[Items listed in a dataset]
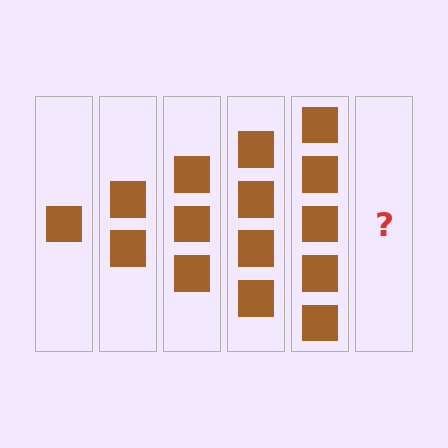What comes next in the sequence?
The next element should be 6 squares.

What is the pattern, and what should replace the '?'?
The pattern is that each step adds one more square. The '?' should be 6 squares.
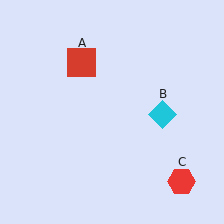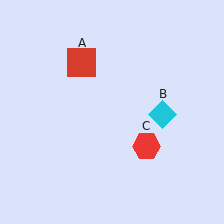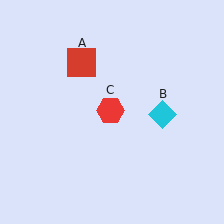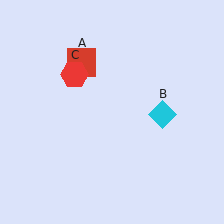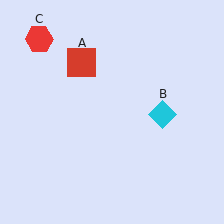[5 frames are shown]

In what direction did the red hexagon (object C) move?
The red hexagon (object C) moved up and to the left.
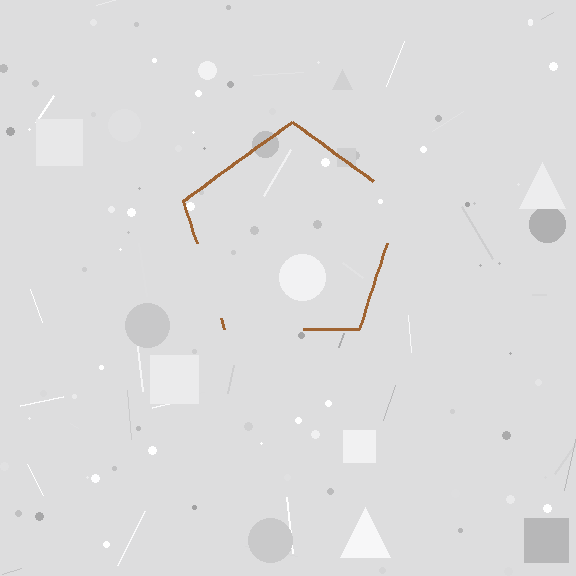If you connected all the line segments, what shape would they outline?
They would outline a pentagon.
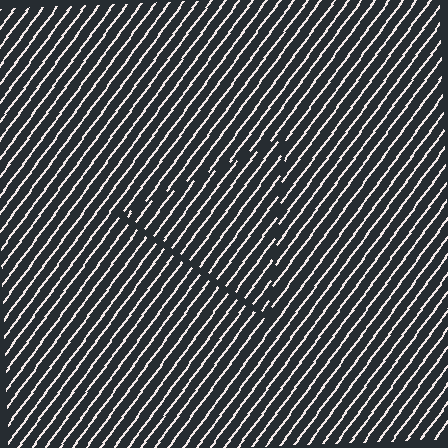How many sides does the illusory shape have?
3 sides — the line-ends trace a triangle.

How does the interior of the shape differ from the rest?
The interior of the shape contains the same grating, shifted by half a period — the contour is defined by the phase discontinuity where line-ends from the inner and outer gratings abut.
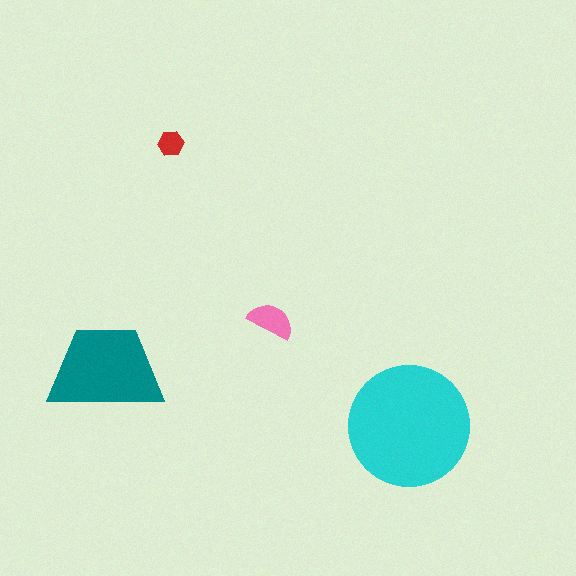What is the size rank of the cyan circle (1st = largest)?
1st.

---

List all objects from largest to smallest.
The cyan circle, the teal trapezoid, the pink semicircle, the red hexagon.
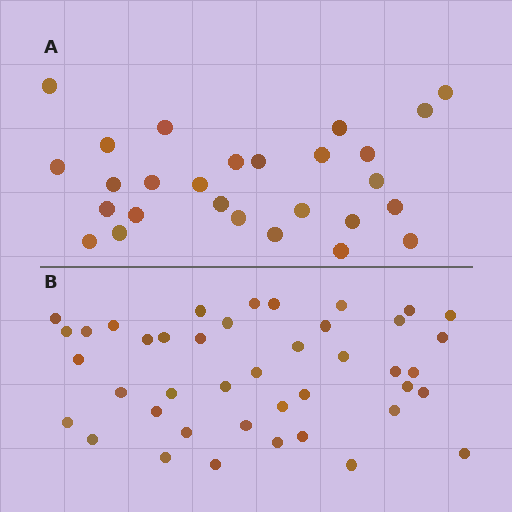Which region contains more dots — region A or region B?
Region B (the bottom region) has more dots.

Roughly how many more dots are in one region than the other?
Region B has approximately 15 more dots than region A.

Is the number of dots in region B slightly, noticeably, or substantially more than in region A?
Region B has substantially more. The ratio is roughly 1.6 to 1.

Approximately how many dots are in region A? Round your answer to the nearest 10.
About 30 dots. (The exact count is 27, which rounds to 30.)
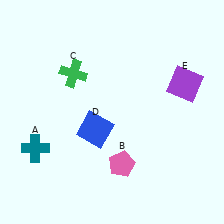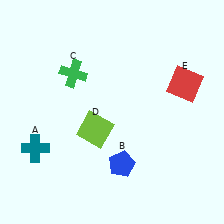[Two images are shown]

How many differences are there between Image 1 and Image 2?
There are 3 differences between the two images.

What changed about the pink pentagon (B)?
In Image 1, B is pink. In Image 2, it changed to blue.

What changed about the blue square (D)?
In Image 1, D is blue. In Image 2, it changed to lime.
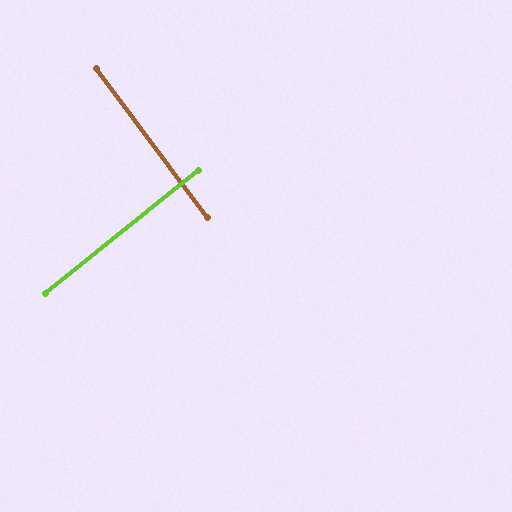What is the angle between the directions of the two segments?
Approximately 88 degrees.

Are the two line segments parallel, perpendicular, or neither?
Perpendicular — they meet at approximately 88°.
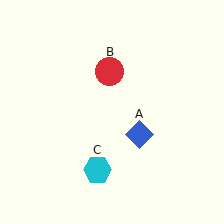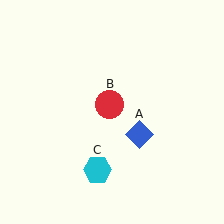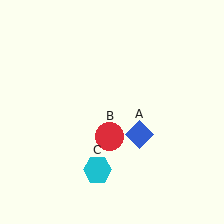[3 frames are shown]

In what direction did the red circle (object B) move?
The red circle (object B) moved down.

--

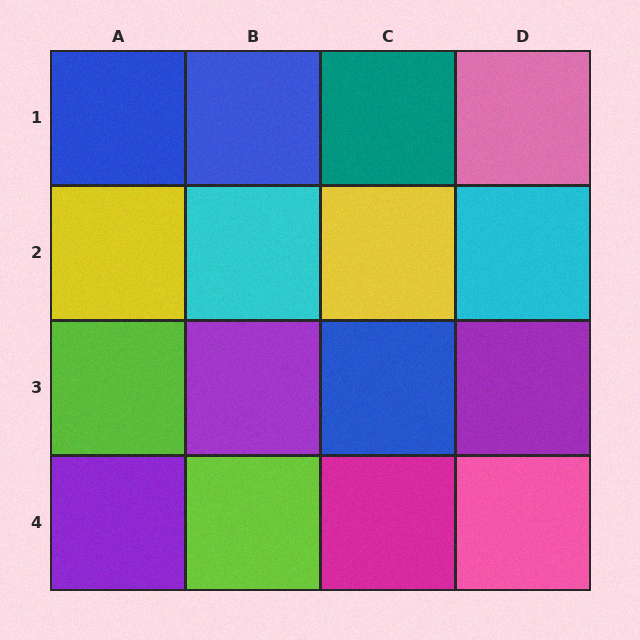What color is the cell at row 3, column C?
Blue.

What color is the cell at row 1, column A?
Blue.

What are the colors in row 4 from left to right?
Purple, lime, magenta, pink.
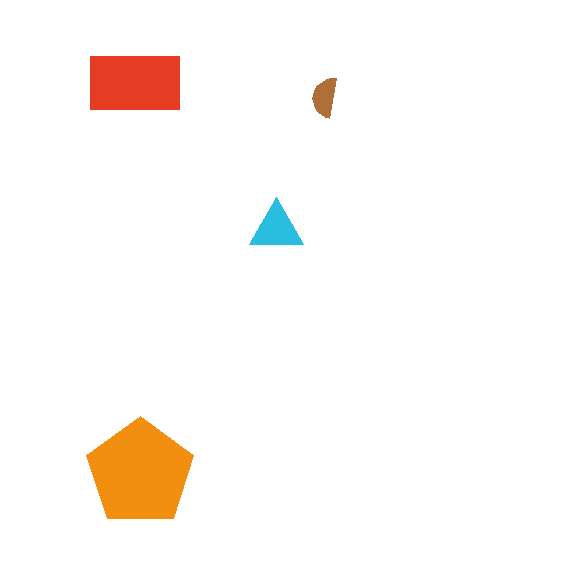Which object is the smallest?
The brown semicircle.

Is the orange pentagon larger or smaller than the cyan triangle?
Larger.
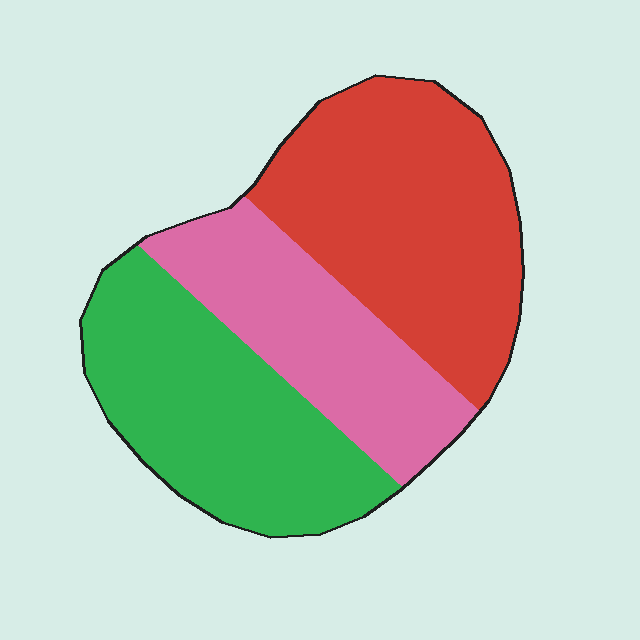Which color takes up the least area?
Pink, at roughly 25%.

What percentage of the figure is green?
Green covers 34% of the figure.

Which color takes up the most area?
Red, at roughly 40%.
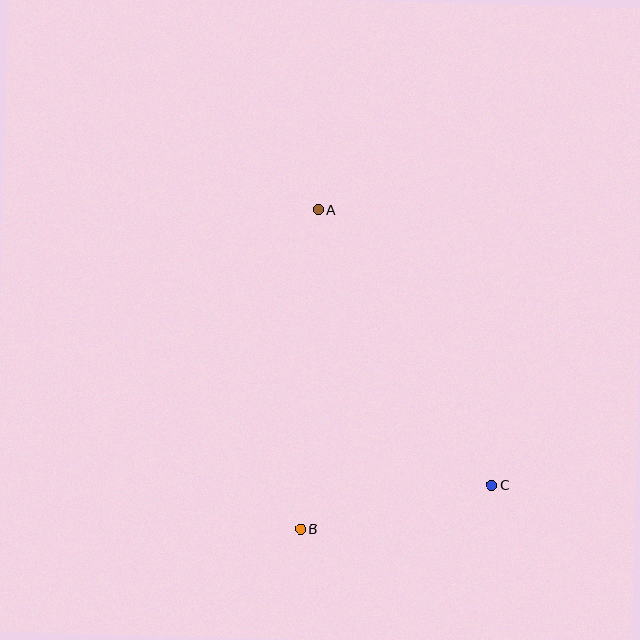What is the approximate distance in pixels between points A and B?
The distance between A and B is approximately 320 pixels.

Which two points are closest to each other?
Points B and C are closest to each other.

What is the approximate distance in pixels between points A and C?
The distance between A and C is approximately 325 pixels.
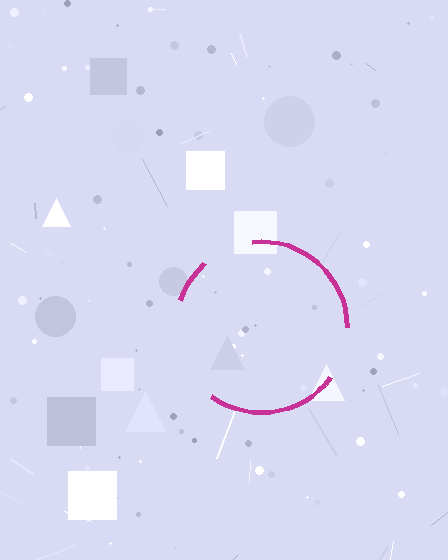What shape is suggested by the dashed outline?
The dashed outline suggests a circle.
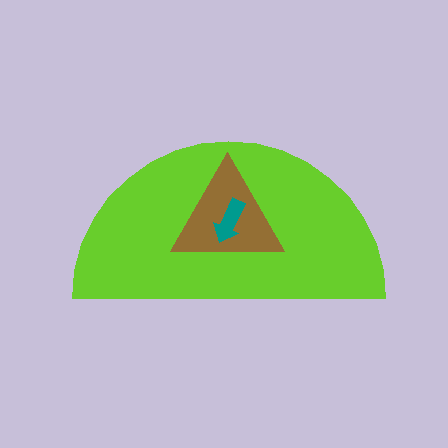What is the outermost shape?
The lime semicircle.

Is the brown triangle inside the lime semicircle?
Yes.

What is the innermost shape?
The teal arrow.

» **OBJECTIVE**: Repeat the lines above exactly, beginning with the one containing "What comes next in the sequence?" and finishing with the one containing "[5 frames are shown]". No pictures belong in the copy.

» **SOLVED PROBLEM**:
What comes next in the sequence?
The next element should be 6 squares.

What is the pattern, and what should replace the '?'?
The pattern is that each step adds one more square. The '?' should be 6 squares.
[5 frames are shown]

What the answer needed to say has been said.